*WRITTEN PROBLEM:*
Pictures don't belong in the copy. Set down the lines from the one containing "How many diamonds" through the last line, exactly as they are.

(Stored dataset items)
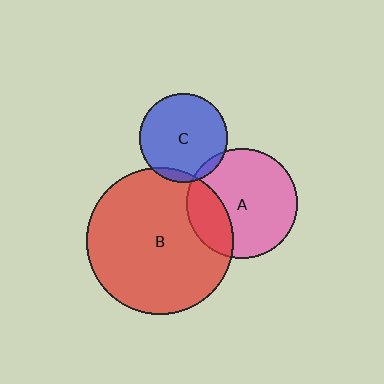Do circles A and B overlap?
Yes.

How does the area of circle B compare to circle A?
Approximately 1.8 times.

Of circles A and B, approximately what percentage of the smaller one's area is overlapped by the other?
Approximately 25%.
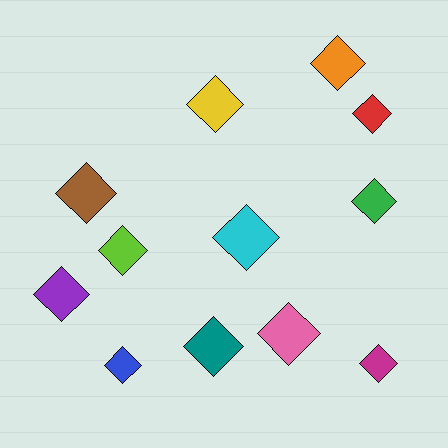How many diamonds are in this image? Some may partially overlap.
There are 12 diamonds.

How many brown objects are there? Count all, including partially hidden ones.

*FULL RESPONSE:*
How many diamonds are in this image? Some may partially overlap.
There are 12 diamonds.

How many brown objects are there? Count all, including partially hidden ones.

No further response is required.